Your task: Skip the pictures and quote all of the lines exactly.

Data shown:
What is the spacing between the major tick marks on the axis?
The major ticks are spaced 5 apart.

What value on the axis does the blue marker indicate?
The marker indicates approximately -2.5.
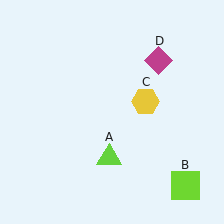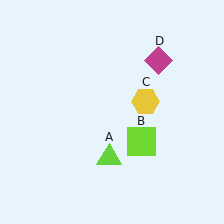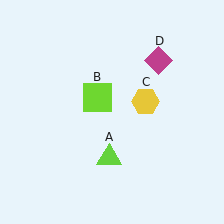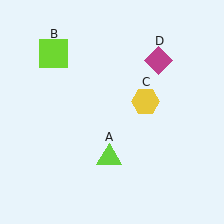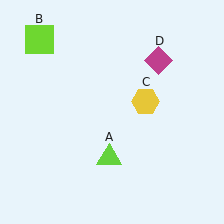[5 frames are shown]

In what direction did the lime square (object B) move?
The lime square (object B) moved up and to the left.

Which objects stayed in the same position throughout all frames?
Lime triangle (object A) and yellow hexagon (object C) and magenta diamond (object D) remained stationary.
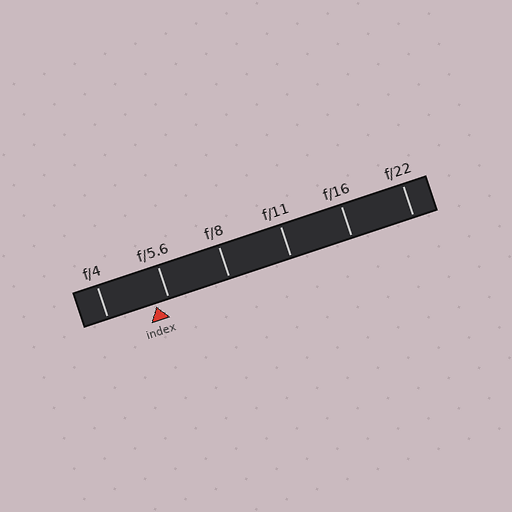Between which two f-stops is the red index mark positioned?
The index mark is between f/4 and f/5.6.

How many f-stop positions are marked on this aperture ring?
There are 6 f-stop positions marked.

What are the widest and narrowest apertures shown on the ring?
The widest aperture shown is f/4 and the narrowest is f/22.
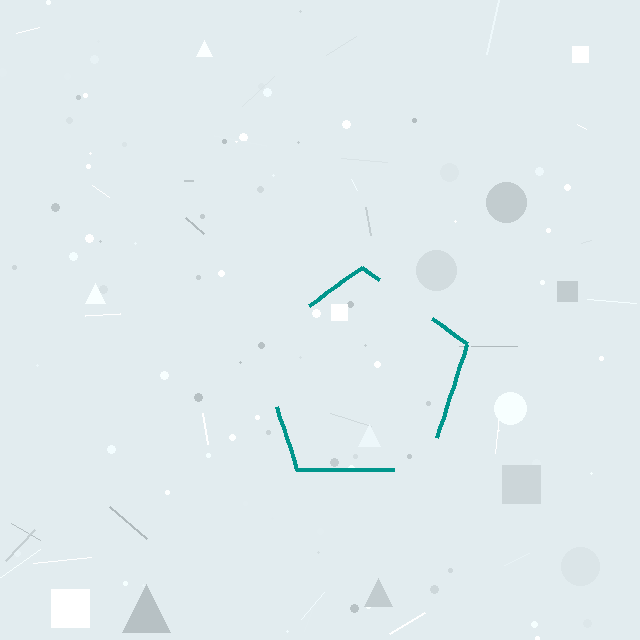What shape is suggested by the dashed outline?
The dashed outline suggests a pentagon.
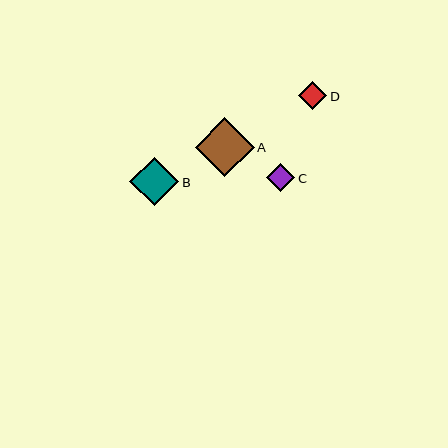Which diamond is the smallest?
Diamond C is the smallest with a size of approximately 28 pixels.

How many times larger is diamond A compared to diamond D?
Diamond A is approximately 2.1 times the size of diamond D.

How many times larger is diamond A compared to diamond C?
Diamond A is approximately 2.1 times the size of diamond C.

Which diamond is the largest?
Diamond A is the largest with a size of approximately 59 pixels.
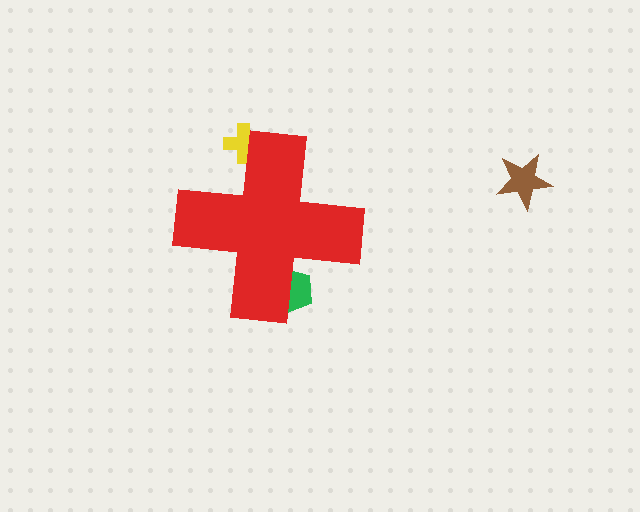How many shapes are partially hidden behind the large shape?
2 shapes are partially hidden.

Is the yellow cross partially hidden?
Yes, the yellow cross is partially hidden behind the red cross.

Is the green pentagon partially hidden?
Yes, the green pentagon is partially hidden behind the red cross.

Solution for this exercise:
What is the spacing between the major tick marks on the axis?
The major ticks are spaced 5 apart.

What value on the axis does the blue marker indicate?
The marker indicates approximately -2.5.
[5 frames are shown]

In what direction did the lime square (object B) move?
The lime square (object B) moved up and to the left.

Which objects stayed in the same position throughout all frames?
Lime triangle (object A) and yellow hexagon (object C) and magenta diamond (object D) remained stationary.
Between which two f-stops is the red index mark positioned?
The index mark is between f/4 and f/5.6.

How many f-stop positions are marked on this aperture ring?
There are 6 f-stop positions marked.

What are the widest and narrowest apertures shown on the ring?
The widest aperture shown is f/4 and the narrowest is f/22.
What shape is suggested by the dashed outline?
The dashed outline suggests a pentagon.
Which diamond is the smallest?
Diamond C is the smallest with a size of approximately 28 pixels.

How many times larger is diamond A compared to diamond D?
Diamond A is approximately 2.1 times the size of diamond D.

How many times larger is diamond A compared to diamond C?
Diamond A is approximately 2.1 times the size of diamond C.

Which diamond is the largest?
Diamond A is the largest with a size of approximately 59 pixels.
How many shapes are partially hidden behind the large shape?
2 shapes are partially hidden.

Is the yellow cross partially hidden?
Yes, the yellow cross is partially hidden behind the red cross.

Is the green pentagon partially hidden?
Yes, the green pentagon is partially hidden behind the red cross.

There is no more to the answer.